* _What the task asks_: The following data needs to be repeated exactly, with all images excluded.
-*-*-
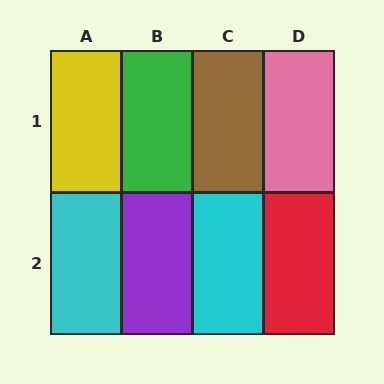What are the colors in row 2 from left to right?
Cyan, purple, cyan, red.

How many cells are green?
1 cell is green.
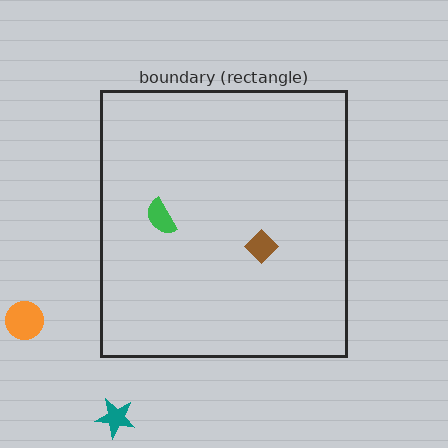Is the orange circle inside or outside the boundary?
Outside.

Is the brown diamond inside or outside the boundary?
Inside.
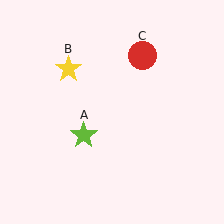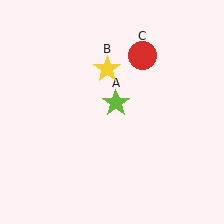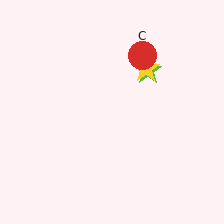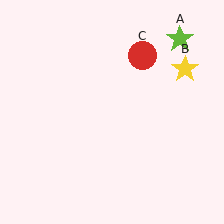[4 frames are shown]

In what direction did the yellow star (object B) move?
The yellow star (object B) moved right.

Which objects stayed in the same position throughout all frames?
Red circle (object C) remained stationary.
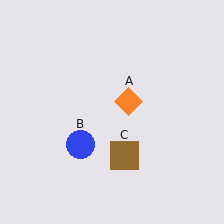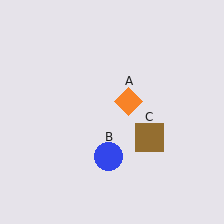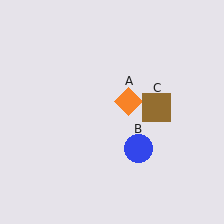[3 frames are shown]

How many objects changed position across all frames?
-*-*-
* _Result of this task_:
What are the colors in row 2 from left to right?
Cyan, purple, cyan, red.

How many cells are green?
1 cell is green.
Is the orange circle inside or outside the boundary?
Outside.

Is the brown diamond inside or outside the boundary?
Inside.
[4 frames are shown]

In what direction did the yellow star (object B) move?
The yellow star (object B) moved right.

Which objects stayed in the same position throughout all frames?
Red circle (object C) remained stationary.
[3 frames are shown]

How many objects changed position across all frames?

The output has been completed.